**Problem details**
Copy only the lines from the one containing "What is the pattern" through the final line of the records below, exactly as written, with no pictures.

Items from a dataset:
● ● ● ● ●

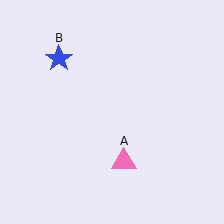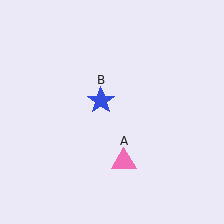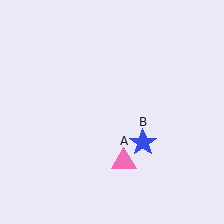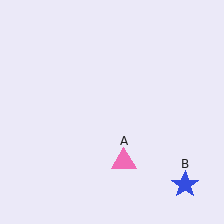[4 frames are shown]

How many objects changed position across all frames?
1 object changed position: blue star (object B).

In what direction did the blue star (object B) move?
The blue star (object B) moved down and to the right.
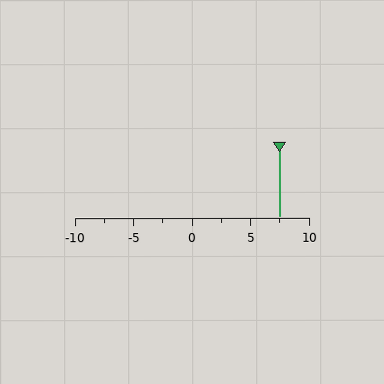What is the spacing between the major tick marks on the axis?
The major ticks are spaced 5 apart.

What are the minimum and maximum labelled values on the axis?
The axis runs from -10 to 10.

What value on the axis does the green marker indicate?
The marker indicates approximately 7.5.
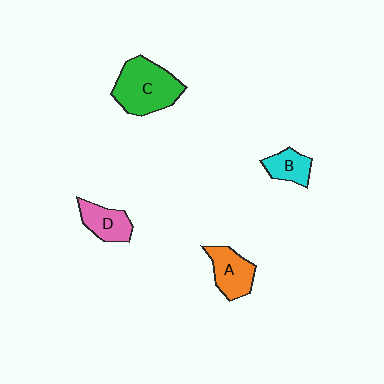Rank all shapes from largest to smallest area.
From largest to smallest: C (green), A (orange), D (pink), B (cyan).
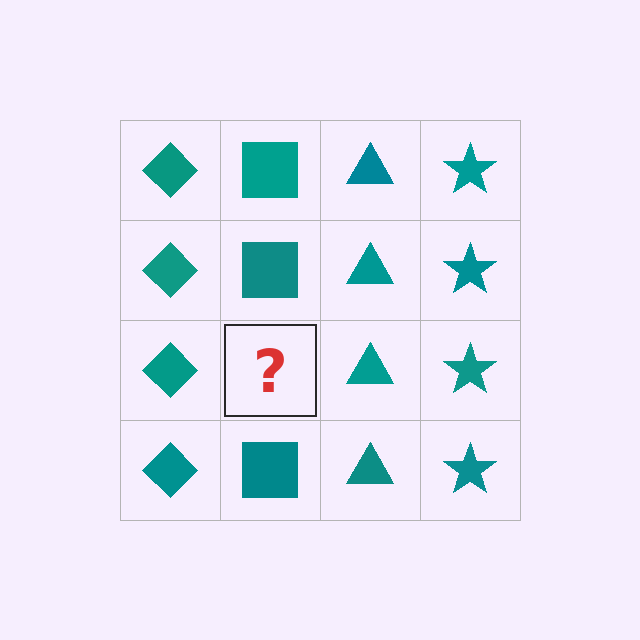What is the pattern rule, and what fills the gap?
The rule is that each column has a consistent shape. The gap should be filled with a teal square.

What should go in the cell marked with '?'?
The missing cell should contain a teal square.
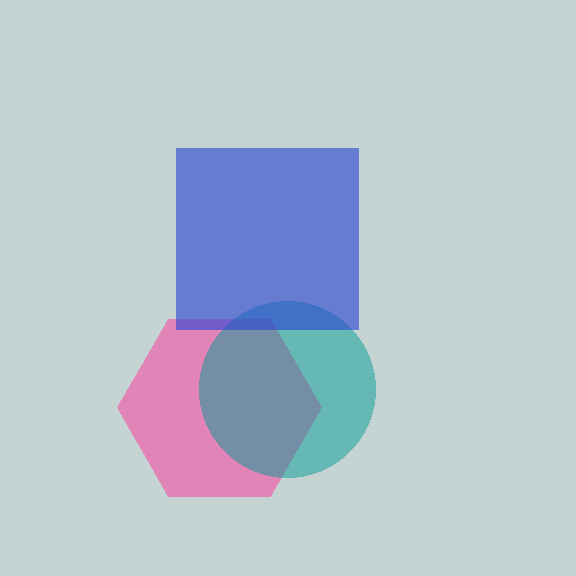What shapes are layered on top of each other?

● ● ● ● ●

**Right answer**
What is the pattern rule, and what fills the gap?
The rule is that each column has a consistent shape. The gap should be filled with a teal square.

What should go in the cell marked with '?'?
The missing cell should contain a teal square.
What shapes are layered on top of each other?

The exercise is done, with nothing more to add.